## Aim
Everything from the line containing "Do circles A and B overlap?" through the line containing "How does the" must be written out exactly, and nothing more; leave any pictures out.

-- START Task data --

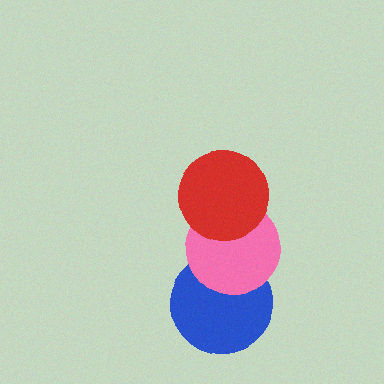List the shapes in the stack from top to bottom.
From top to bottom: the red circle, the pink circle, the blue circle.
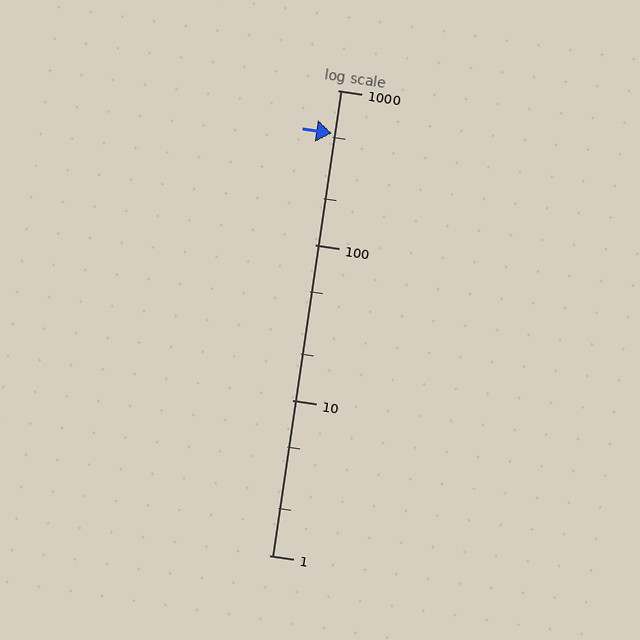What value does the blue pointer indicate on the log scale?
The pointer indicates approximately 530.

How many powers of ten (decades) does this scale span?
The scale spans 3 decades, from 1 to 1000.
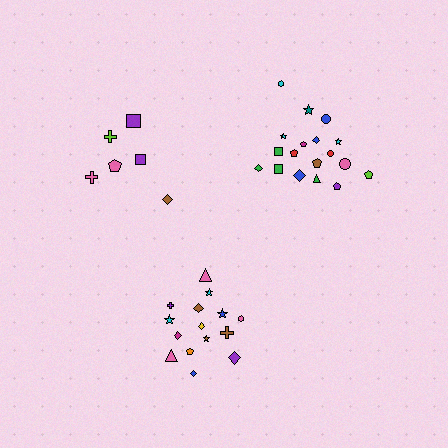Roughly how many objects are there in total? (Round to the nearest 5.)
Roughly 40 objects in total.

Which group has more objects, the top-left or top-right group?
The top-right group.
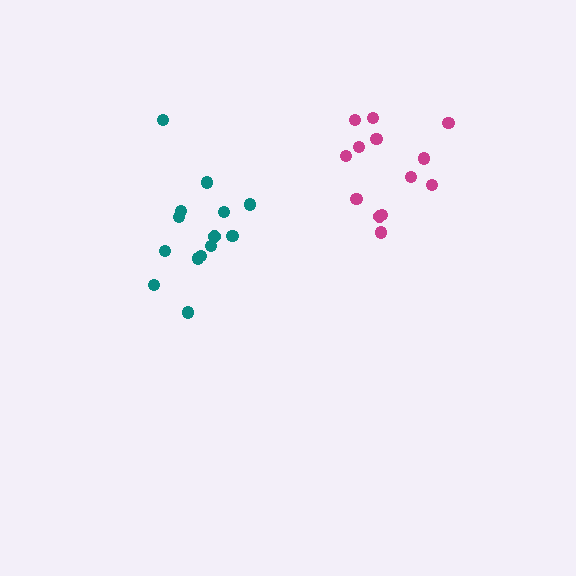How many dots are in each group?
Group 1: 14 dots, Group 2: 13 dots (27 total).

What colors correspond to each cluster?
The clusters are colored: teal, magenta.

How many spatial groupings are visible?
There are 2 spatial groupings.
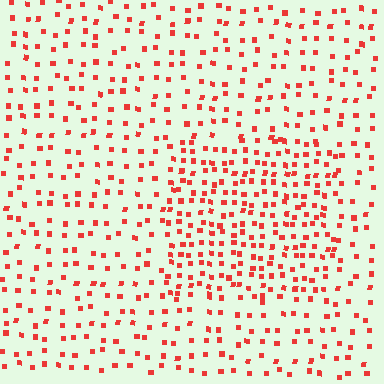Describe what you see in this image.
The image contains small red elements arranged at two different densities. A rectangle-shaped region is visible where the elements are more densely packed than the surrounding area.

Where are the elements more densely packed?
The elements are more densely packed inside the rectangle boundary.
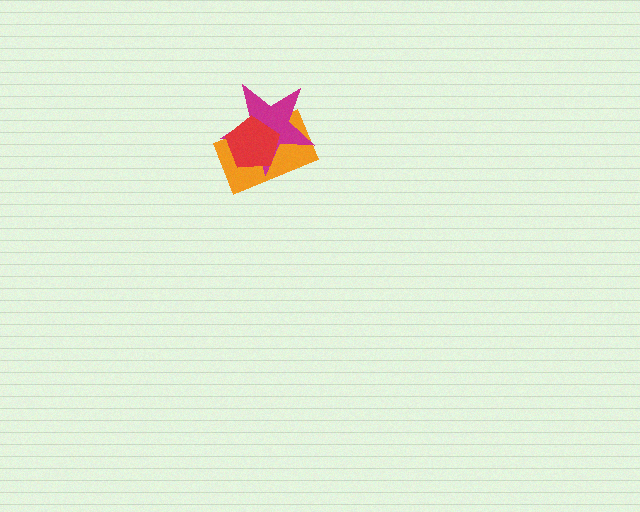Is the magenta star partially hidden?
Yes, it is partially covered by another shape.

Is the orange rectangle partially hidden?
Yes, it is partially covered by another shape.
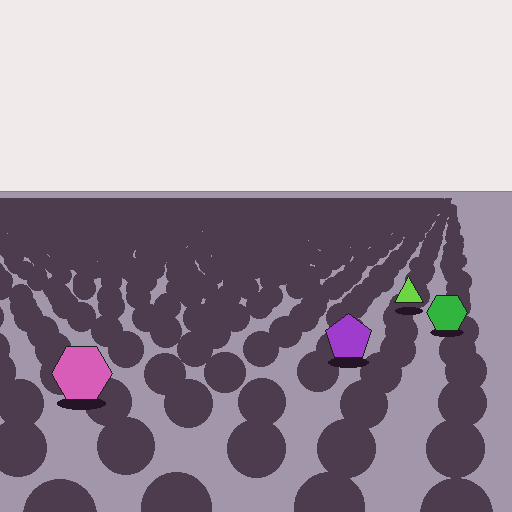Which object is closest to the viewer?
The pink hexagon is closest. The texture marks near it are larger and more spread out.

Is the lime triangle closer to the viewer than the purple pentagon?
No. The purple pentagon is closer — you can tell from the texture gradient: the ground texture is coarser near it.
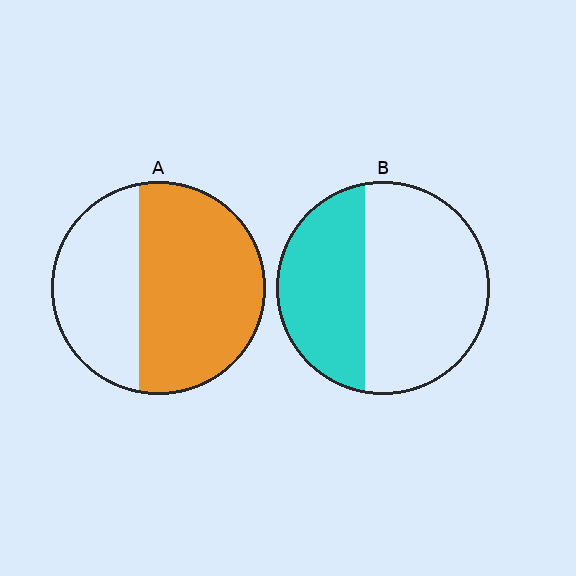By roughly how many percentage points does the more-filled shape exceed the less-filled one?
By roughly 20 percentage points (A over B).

-- END Task data --
-- START Task data --

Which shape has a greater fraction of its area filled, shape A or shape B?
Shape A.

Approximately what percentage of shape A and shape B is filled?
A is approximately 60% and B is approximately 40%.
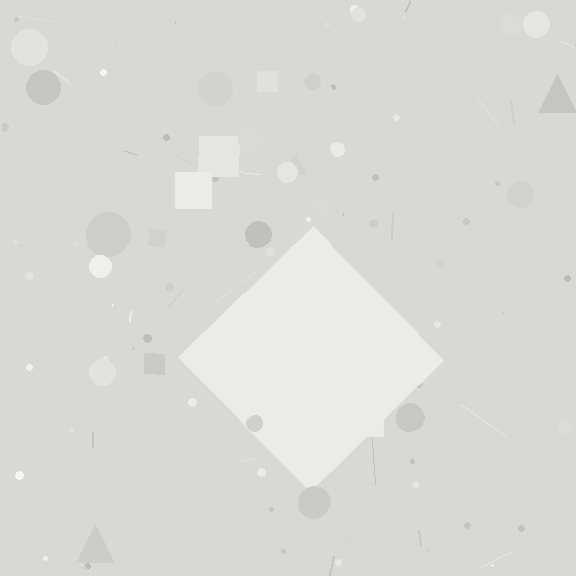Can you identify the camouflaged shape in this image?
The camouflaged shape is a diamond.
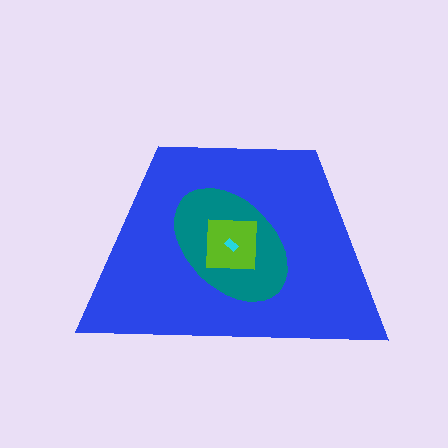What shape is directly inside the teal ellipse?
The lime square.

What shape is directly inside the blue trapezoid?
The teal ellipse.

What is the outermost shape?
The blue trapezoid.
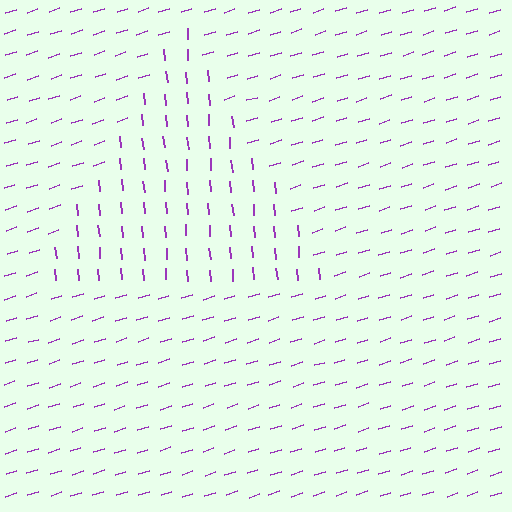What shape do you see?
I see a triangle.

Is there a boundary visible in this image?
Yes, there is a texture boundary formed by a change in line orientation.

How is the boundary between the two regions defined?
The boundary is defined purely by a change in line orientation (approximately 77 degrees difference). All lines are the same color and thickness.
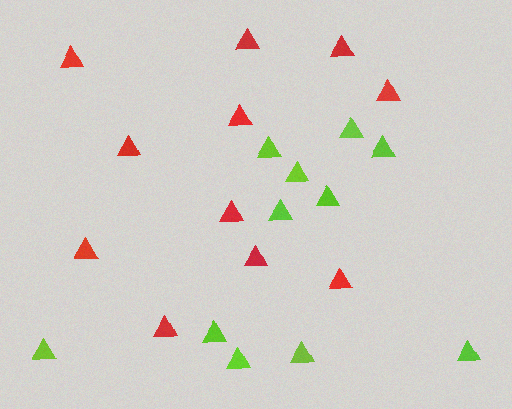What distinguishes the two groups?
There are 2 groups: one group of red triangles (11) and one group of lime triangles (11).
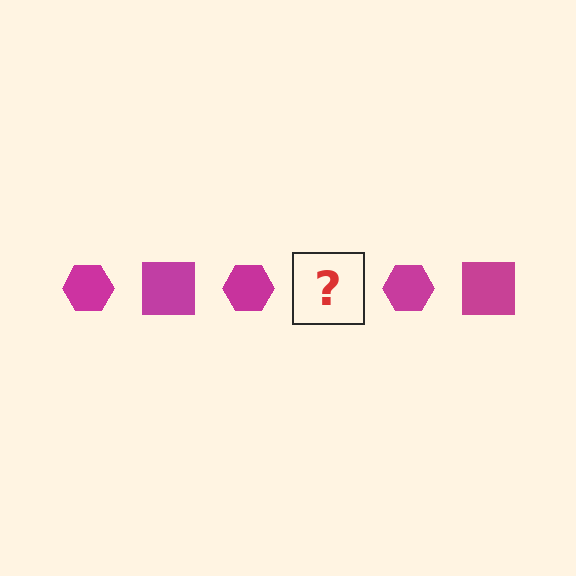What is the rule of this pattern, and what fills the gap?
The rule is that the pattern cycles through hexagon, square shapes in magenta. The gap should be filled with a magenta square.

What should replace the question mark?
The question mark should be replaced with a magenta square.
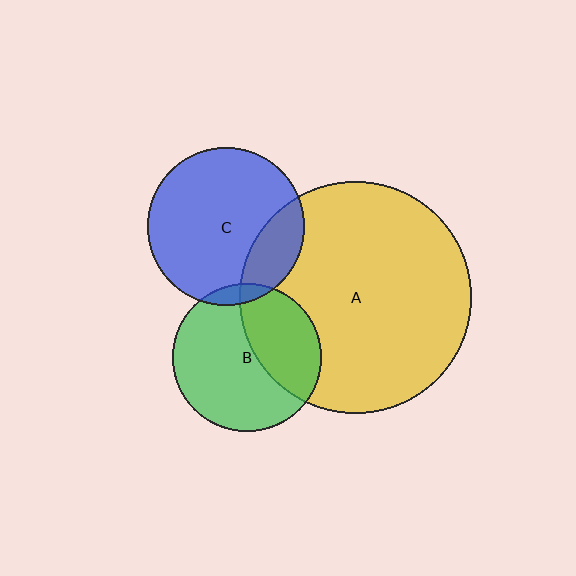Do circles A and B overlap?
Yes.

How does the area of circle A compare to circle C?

-- END Task data --

## Result of the task
Do circles A and B overlap?
Yes.

How does the area of circle A compare to circle C?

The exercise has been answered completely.